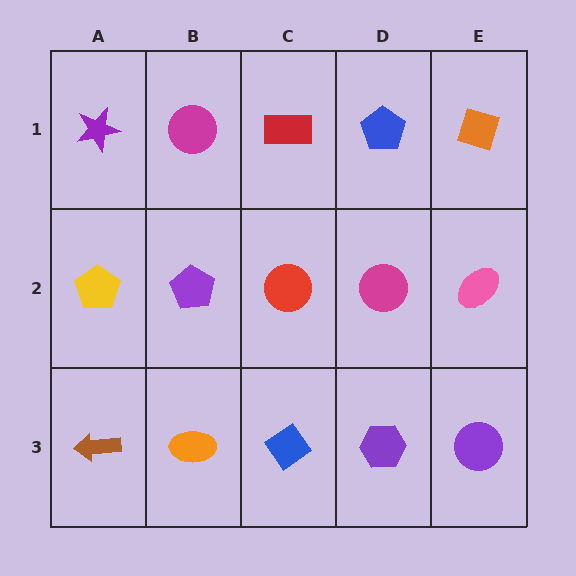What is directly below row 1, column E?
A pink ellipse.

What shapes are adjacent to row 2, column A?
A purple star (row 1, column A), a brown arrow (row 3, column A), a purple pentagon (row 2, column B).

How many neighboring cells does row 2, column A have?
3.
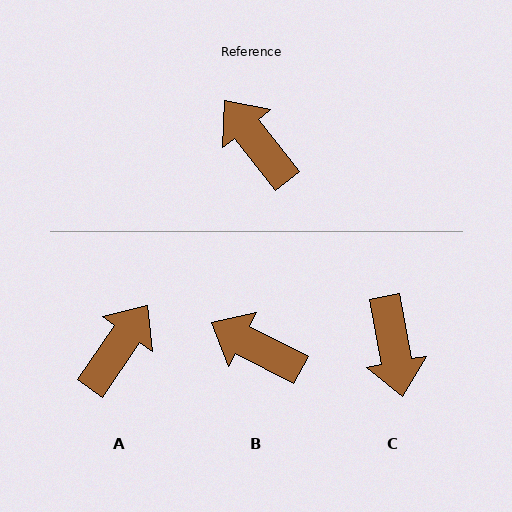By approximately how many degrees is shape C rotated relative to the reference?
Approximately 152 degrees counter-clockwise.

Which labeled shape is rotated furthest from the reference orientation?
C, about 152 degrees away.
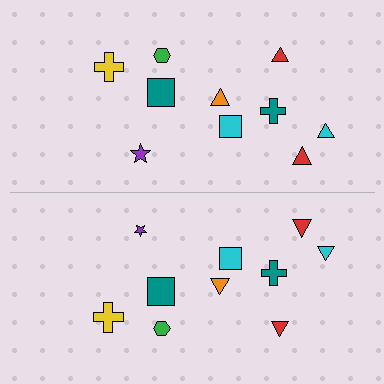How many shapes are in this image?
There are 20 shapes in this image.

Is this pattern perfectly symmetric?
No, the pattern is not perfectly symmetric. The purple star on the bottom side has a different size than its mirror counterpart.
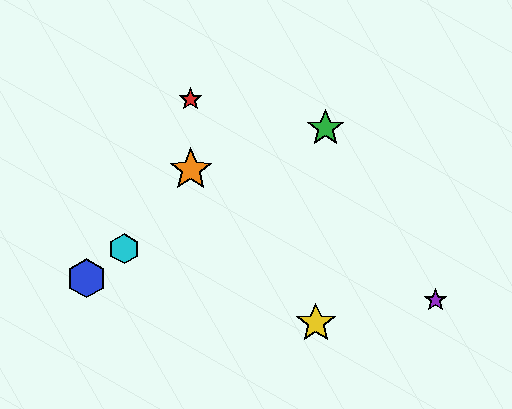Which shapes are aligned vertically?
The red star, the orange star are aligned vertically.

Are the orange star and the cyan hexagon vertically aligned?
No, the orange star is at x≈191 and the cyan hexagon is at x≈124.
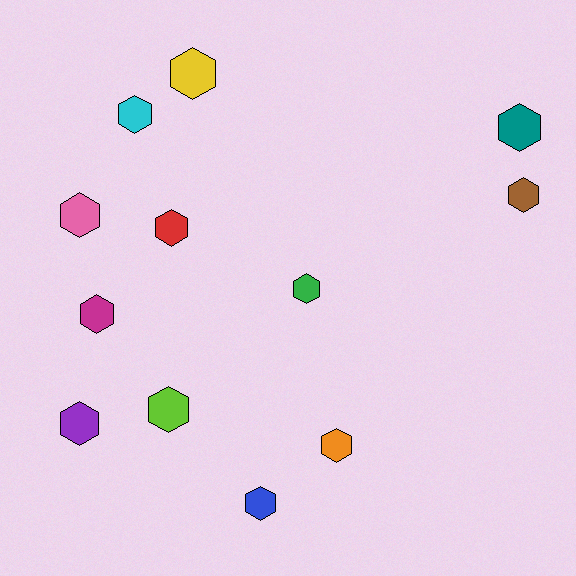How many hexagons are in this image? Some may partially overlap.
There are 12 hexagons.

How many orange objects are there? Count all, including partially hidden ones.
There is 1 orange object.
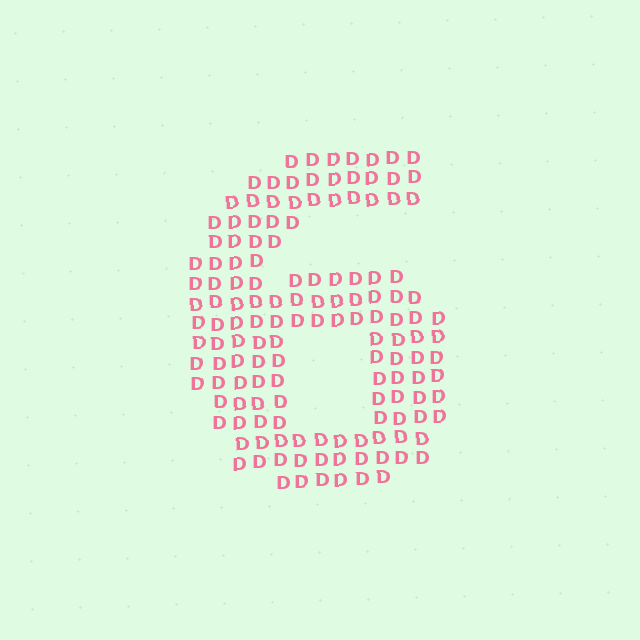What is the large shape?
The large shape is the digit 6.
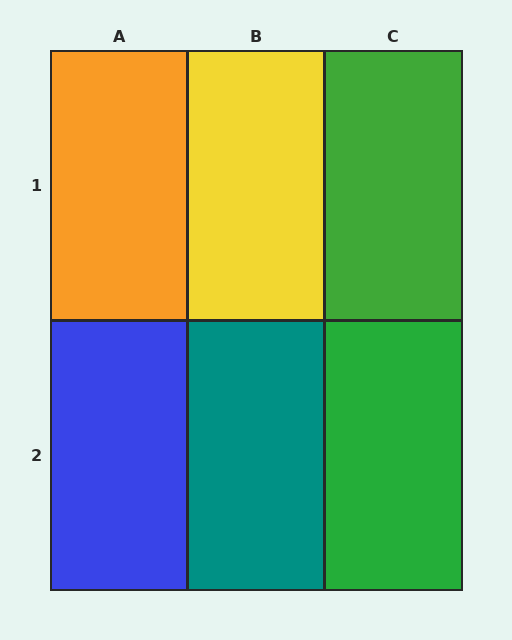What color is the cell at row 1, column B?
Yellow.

- - - - -

Required work: Word for word, please, restate the lines of the listing from the one holding "Is this pattern perfectly symmetric?" down to the last line, leaving out any pictures.

Answer for the task:
Is this pattern perfectly symmetric?
No, the pattern is not perfectly symmetric. The purple star on the bottom side has a different size than its mirror counterpart.
Which shapes are aligned vertically?
The red star, the orange star are aligned vertically.

Are the orange star and the cyan hexagon vertically aligned?
No, the orange star is at x≈191 and the cyan hexagon is at x≈124.
How many hexagons are in this image? Some may partially overlap.
There are 12 hexagons.

How many orange objects are there? Count all, including partially hidden ones.
There is 1 orange object.
What is the large shape?
The large shape is the digit 6.
What color is the cell at row 1, column B?
Yellow.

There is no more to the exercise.